CHALLENGE: Please quote exactly the lines below from the line containing "In which direction" to the line containing "What is the distance between points A and B?", both lines included, and nothing else.

==== GIVEN ENTRIES

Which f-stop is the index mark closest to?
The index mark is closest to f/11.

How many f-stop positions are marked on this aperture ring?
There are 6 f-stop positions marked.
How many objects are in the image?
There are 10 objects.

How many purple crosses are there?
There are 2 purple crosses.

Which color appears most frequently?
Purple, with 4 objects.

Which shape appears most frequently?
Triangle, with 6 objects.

========
==== GIVEN ENTRIES

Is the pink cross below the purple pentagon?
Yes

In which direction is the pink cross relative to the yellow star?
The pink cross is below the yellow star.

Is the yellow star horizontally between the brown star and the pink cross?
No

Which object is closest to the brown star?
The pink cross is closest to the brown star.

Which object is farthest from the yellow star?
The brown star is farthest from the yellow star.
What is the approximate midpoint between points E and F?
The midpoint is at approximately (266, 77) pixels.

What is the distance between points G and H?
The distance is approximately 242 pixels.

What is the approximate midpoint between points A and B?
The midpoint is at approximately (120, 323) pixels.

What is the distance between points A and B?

========
==== GIVEN ENTRIES

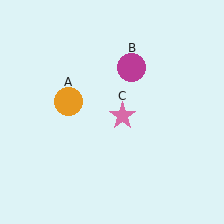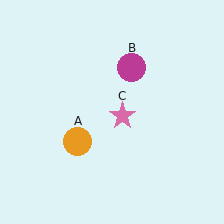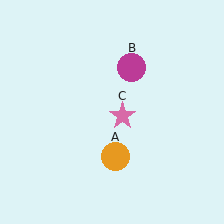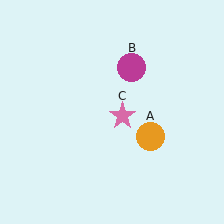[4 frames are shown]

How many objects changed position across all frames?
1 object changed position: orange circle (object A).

========

EXERCISE SOLUTION:
In which direction is the pink cross relative to the yellow star?
The pink cross is below the yellow star.

Is the yellow star horizontally between the brown star and the pink cross?
No

Which object is closest to the brown star?
The pink cross is closest to the brown star.

Which object is farthest from the yellow star?
The brown star is farthest from the yellow star.
What is the approximate midpoint between points E and F?
The midpoint is at approximately (266, 77) pixels.

What is the distance between points G and H?
The distance is approximately 242 pixels.

What is the approximate midpoint between points A and B?
The midpoint is at approximately (120, 323) pixels.

What is the distance between points A and B?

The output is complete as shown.